Written task :: Transcribe all of the data exactly. Omit the pictures.

+++ Extracted data

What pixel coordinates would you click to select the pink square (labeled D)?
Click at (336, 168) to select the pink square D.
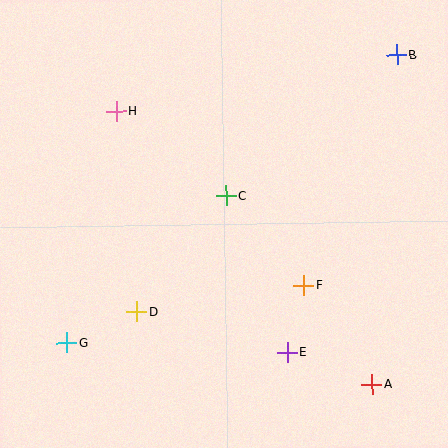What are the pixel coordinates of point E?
Point E is at (287, 352).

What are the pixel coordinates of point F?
Point F is at (304, 285).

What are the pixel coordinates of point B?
Point B is at (397, 55).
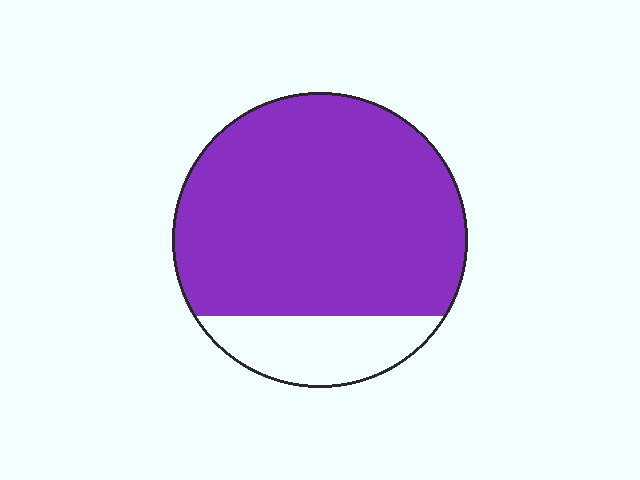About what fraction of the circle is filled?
About four fifths (4/5).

++++++

Complete output ::
What pixel coordinates would you click to select the pink square (labeled D)?
Click at (336, 168) to select the pink square D.
What are the pixel coordinates of point E?
Point E is at (287, 352).

What are the pixel coordinates of point F?
Point F is at (304, 285).

What are the pixel coordinates of point B?
Point B is at (397, 55).
About what fraction of the circle is filled?
About four fifths (4/5).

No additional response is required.